## What the task asks
Reproduce the listing below exactly, minus its pictures.

## Record extracts
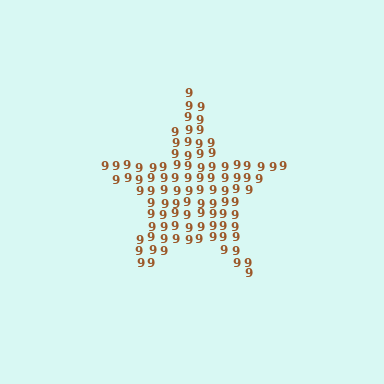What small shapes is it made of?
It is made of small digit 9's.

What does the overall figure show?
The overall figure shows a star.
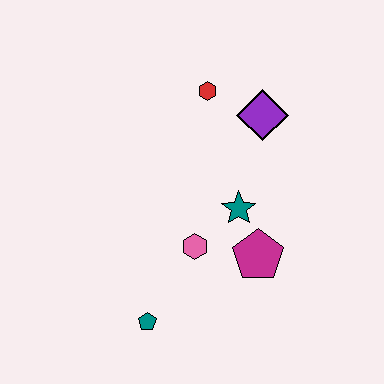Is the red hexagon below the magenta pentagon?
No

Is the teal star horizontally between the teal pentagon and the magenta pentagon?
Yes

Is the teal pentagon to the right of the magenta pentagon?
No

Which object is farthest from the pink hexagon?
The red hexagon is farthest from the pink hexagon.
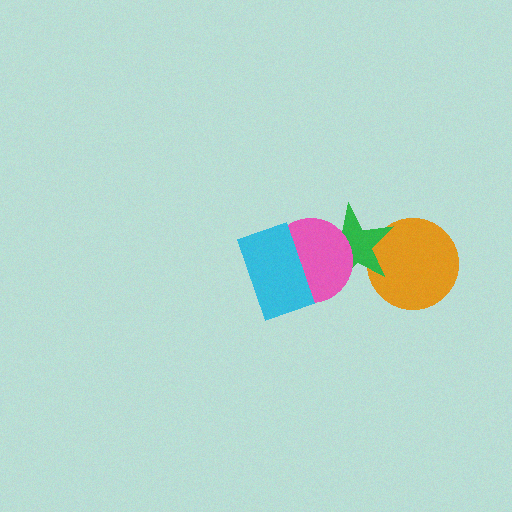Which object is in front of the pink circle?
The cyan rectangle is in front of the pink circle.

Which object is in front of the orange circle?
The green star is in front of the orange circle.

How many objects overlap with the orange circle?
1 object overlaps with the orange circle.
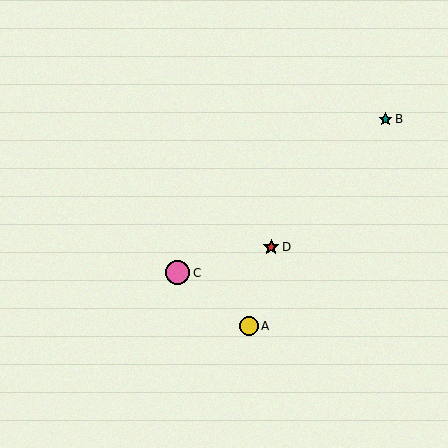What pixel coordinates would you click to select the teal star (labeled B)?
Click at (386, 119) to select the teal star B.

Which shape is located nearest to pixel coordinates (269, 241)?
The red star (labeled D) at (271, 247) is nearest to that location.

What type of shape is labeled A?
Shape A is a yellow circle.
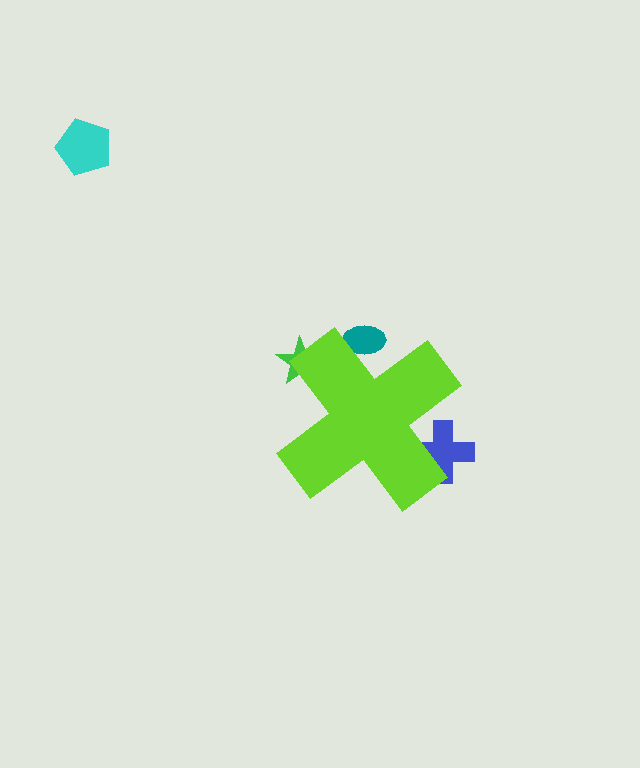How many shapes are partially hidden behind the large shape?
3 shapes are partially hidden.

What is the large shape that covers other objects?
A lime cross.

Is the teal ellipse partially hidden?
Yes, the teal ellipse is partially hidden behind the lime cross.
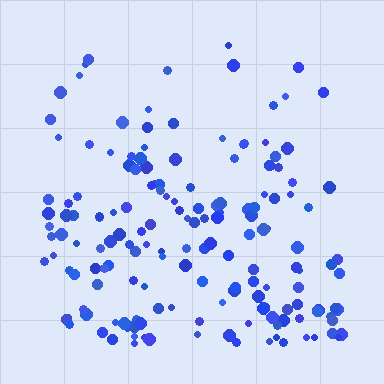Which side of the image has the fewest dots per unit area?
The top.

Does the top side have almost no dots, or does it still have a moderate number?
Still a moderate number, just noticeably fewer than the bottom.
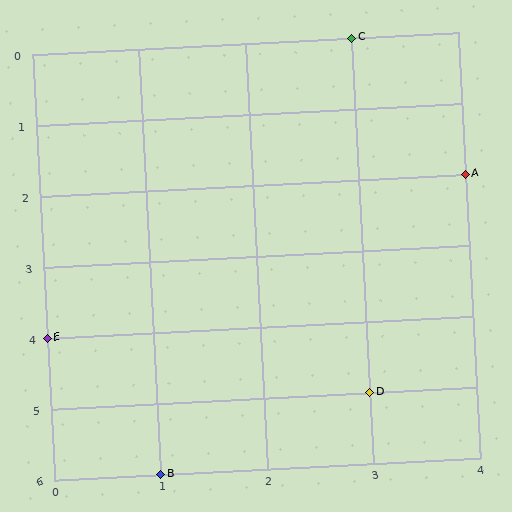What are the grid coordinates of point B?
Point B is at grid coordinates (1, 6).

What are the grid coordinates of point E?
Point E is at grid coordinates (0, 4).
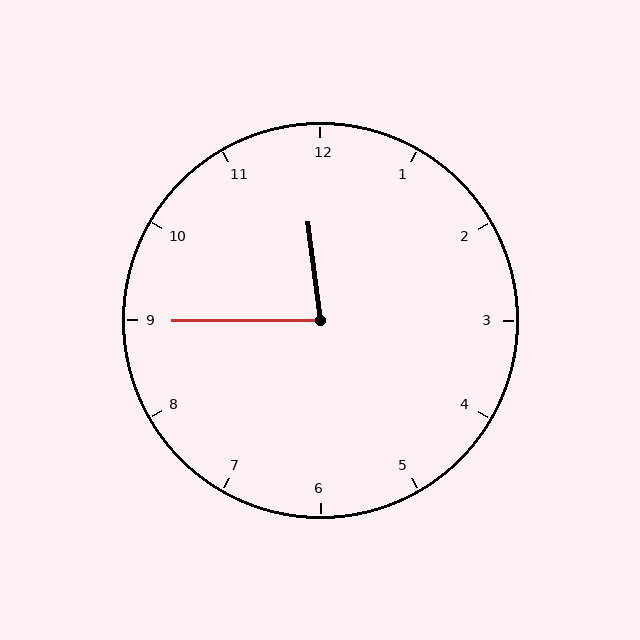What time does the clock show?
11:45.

## Solved problem
What small shapes is it made of?
It is made of small digit 9's.

What does the overall figure show?
The overall figure shows a star.
Is the red hexagon below the magenta pentagon?
No

Is the teal star horizontally between the teal pentagon and the magenta pentagon?
Yes

Is the teal pentagon to the right of the magenta pentagon?
No

Which object is farthest from the pink hexagon?
The red hexagon is farthest from the pink hexagon.
Which object is in front of the pink circle?
The cyan rectangle is in front of the pink circle.

Which object is in front of the orange circle?
The green star is in front of the orange circle.

How many objects overlap with the orange circle?
1 object overlaps with the orange circle.
What pixel coordinates would you click to select the teal star (labeled B)?
Click at (386, 119) to select the teal star B.

Which shape is located nearest to pixel coordinates (269, 241)?
The red star (labeled D) at (271, 247) is nearest to that location.

What type of shape is labeled A?
Shape A is a yellow circle.
How many shapes are partially hidden behind the large shape?
3 shapes are partially hidden.

What is the large shape that covers other objects?
A lime cross.

Is the teal ellipse partially hidden?
Yes, the teal ellipse is partially hidden behind the lime cross.
Which side of the image has the fewest dots per unit area?
The top.

Does the top side have almost no dots, or does it still have a moderate number?
Still a moderate number, just noticeably fewer than the bottom.
What are the grid coordinates of point B?
Point B is at grid coordinates (1, 6).

What are the grid coordinates of point E?
Point E is at grid coordinates (0, 4).
What time does the clock show?
11:45.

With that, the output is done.